Records from a data source
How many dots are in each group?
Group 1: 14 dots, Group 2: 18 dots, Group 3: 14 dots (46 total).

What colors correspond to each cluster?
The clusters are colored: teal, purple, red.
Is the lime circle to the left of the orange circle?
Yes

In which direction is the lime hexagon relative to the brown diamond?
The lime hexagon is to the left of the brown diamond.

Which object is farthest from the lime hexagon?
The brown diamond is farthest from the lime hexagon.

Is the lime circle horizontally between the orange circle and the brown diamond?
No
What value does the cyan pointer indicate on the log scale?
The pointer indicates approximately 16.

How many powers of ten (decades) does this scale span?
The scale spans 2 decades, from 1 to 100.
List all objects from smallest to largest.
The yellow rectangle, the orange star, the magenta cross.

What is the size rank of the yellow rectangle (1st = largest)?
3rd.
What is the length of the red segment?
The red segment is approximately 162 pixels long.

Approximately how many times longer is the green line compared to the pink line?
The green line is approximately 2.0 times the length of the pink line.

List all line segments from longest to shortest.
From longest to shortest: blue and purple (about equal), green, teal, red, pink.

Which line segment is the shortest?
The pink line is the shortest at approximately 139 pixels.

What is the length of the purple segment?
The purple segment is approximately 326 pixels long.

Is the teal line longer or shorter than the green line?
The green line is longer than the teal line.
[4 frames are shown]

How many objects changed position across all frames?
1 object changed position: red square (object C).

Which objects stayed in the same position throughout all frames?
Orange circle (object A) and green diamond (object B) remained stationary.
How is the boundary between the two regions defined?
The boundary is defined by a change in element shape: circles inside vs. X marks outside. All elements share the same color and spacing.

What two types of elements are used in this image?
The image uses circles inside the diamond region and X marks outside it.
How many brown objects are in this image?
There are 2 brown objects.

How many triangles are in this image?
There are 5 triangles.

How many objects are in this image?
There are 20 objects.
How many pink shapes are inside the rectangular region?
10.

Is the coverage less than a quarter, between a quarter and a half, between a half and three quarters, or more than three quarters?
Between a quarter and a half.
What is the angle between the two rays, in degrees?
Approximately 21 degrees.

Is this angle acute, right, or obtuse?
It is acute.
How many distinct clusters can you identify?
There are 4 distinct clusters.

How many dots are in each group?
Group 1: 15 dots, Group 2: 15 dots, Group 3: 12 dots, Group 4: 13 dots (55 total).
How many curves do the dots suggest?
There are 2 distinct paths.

WORK TO COMPLETE » Reproduce the full set of records precisely.

EXPECTED ANSWER »
How many dots are in each group?
Group 1: 14 dots, Group 2: 18 dots, Group 3: 14 dots (46 total).

What colors correspond to each cluster?
The clusters are colored: teal, purple, red.
Is the lime circle to the left of the orange circle?
Yes

In which direction is the lime hexagon relative to the brown diamond?
The lime hexagon is to the left of the brown diamond.

Which object is farthest from the lime hexagon?
The brown diamond is farthest from the lime hexagon.

Is the lime circle horizontally between the orange circle and the brown diamond?
No
What value does the cyan pointer indicate on the log scale?
The pointer indicates approximately 16.

How many powers of ten (decades) does this scale span?
The scale spans 2 decades, from 1 to 100.
List all objects from smallest to largest.
The yellow rectangle, the orange star, the magenta cross.

What is the size rank of the yellow rectangle (1st = largest)?
3rd.
What is the length of the red segment?
The red segment is approximately 162 pixels long.

Approximately how many times longer is the green line compared to the pink line?
The green line is approximately 2.0 times the length of the pink line.

List all line segments from longest to shortest.
From longest to shortest: blue and purple (about equal), green, teal, red, pink.

Which line segment is the shortest?
The pink line is the shortest at approximately 139 pixels.

What is the length of the purple segment?
The purple segment is approximately 326 pixels long.

Is the teal line longer or shorter than the green line?
The green line is longer than the teal line.
[4 frames are shown]

How many objects changed position across all frames?
1 object changed position: red square (object C).

Which objects stayed in the same position throughout all frames?
Orange circle (object A) and green diamond (object B) remained stationary.
How is the boundary between the two regions defined?
The boundary is defined by a change in element shape: circles inside vs. X marks outside. All elements share the same color and spacing.

What two types of elements are used in this image?
The image uses circles inside the diamond region and X marks outside it.
How many brown objects are in this image?
There are 2 brown objects.

How many triangles are in this image?
There are 5 triangles.

How many objects are in this image?
There are 20 objects.
How many pink shapes are inside the rectangular region?
10.

Is the coverage less than a quarter, between a quarter and a half, between a half and three quarters, or more than three quarters?
Between a quarter and a half.
What is the angle between the two rays, in degrees?
Approximately 21 degrees.

Is this angle acute, right, or obtuse?
It is acute.
How many distinct clusters can you identify?
There are 4 distinct clusters.

How many dots are in each group?
Group 1: 15 dots, Group 2: 15 dots, Group 3: 12 dots, Group 4: 13 dots (55 total).
How many curves do the dots suggest?
There are 2 distinct paths.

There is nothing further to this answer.